(Questions about shapes in pictures)
— Begin —

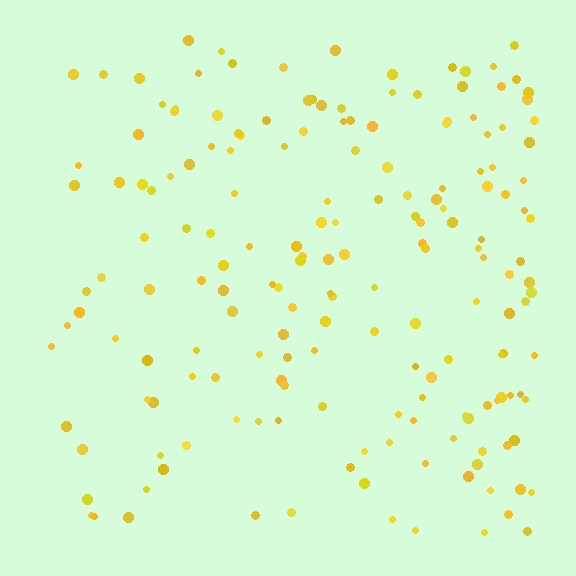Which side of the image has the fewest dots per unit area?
The left.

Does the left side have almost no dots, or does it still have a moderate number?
Still a moderate number, just noticeably fewer than the right.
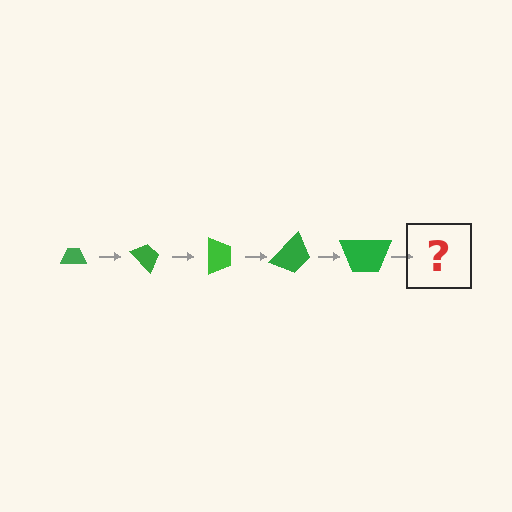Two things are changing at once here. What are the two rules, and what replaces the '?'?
The two rules are that the trapezoid grows larger each step and it rotates 45 degrees clockwise each step. The '?' should be a trapezoid, larger than the previous one and rotated 225 degrees clockwise from the start.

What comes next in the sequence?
The next element should be a trapezoid, larger than the previous one and rotated 225 degrees clockwise from the start.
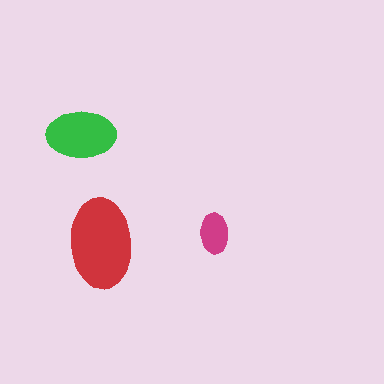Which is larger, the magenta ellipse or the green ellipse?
The green one.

— End —

*SHORT EXERCISE*
Working from the line that contains "What comes next in the sequence?" to the last line of the listing, please quote each line exactly, pictures excluded.

*RESULT OF THIS TASK*
What comes next in the sequence?
The next element should be a trapezoid, larger than the previous one and rotated 225 degrees clockwise from the start.
Which is larger, the magenta ellipse or the green ellipse?
The green one.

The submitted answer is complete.